■ **Data in this exercise**:

^^^^^^^^^^^^^^^^

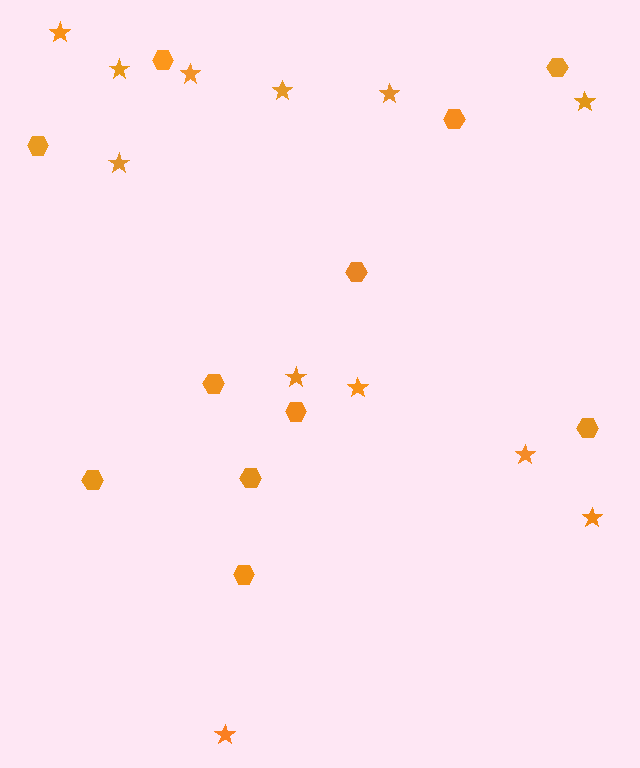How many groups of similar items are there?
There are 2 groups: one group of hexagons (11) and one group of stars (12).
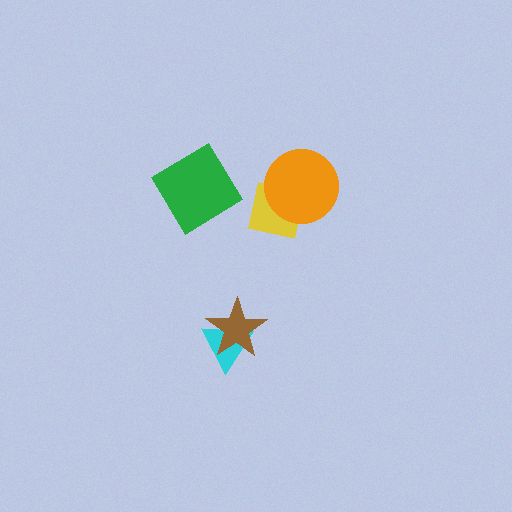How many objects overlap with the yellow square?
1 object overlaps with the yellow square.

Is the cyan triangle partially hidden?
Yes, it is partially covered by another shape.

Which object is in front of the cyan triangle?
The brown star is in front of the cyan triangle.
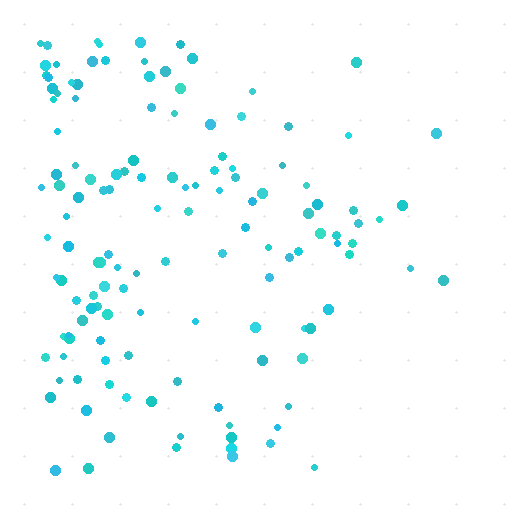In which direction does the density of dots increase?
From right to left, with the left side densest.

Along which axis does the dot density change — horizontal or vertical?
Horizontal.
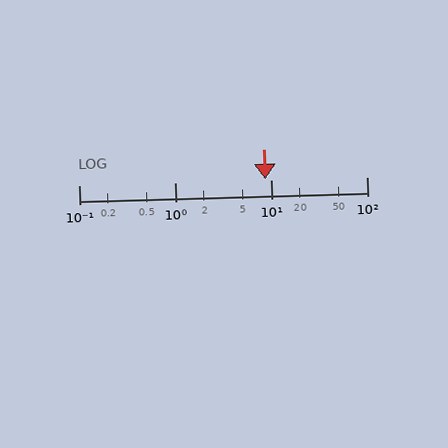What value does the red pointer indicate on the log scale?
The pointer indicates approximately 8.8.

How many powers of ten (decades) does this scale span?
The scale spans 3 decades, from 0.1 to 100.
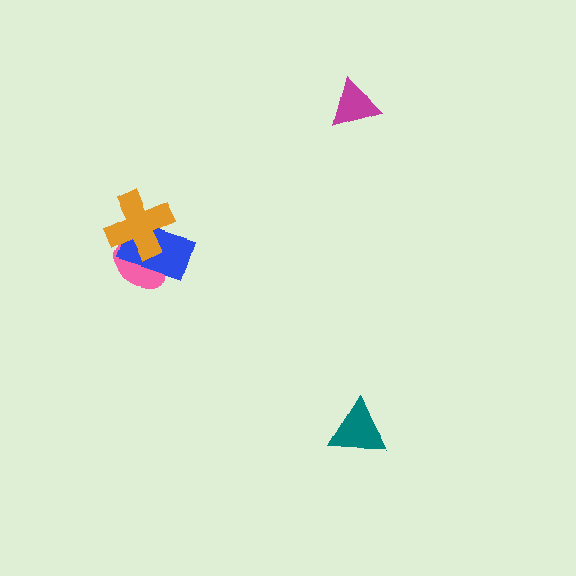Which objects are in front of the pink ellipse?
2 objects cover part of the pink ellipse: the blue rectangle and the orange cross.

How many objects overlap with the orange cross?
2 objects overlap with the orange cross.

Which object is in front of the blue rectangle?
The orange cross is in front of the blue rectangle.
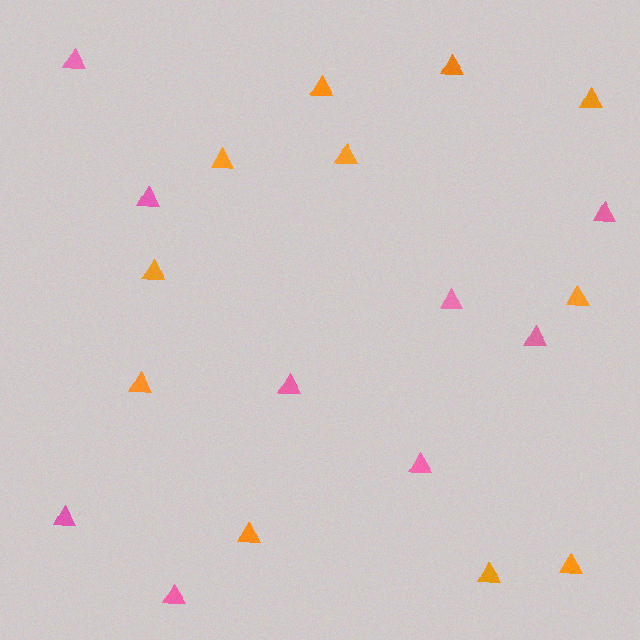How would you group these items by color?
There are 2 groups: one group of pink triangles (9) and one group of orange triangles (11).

^^^^^^^^^^^^^^^^

■ **Exercise brief**: Transcribe the material exactly, keeping every word and none of the pictures.

■ **The solution**:
How many groups of similar items are there?
There are 2 groups: one group of hexagons (11) and one group of stars (12).
How many objects overlap with the yellow square?
1 object overlaps with the yellow square.

Is the cyan triangle partially hidden?
Yes, it is partially covered by another shape.

Which object is in front of the cyan triangle?
The brown star is in front of the cyan triangle.
In which direction does the density of dots increase?
From right to left, with the left side densest.

Along which axis does the dot density change — horizontal or vertical?
Horizontal.
What value does the red pointer indicate on the log scale?
The pointer indicates approximately 8.8.

How many powers of ten (decades) does this scale span?
The scale spans 3 decades, from 0.1 to 100.
Which objects are in front of the pink ellipse?
2 objects cover part of the pink ellipse: the blue rectangle and the orange cross.

How many objects overlap with the orange cross?
2 objects overlap with the orange cross.

Which object is in front of the blue rectangle?
The orange cross is in front of the blue rectangle.
How would you group these items by color?
There are 2 groups: one group of pink triangles (9) and one group of orange triangles (11).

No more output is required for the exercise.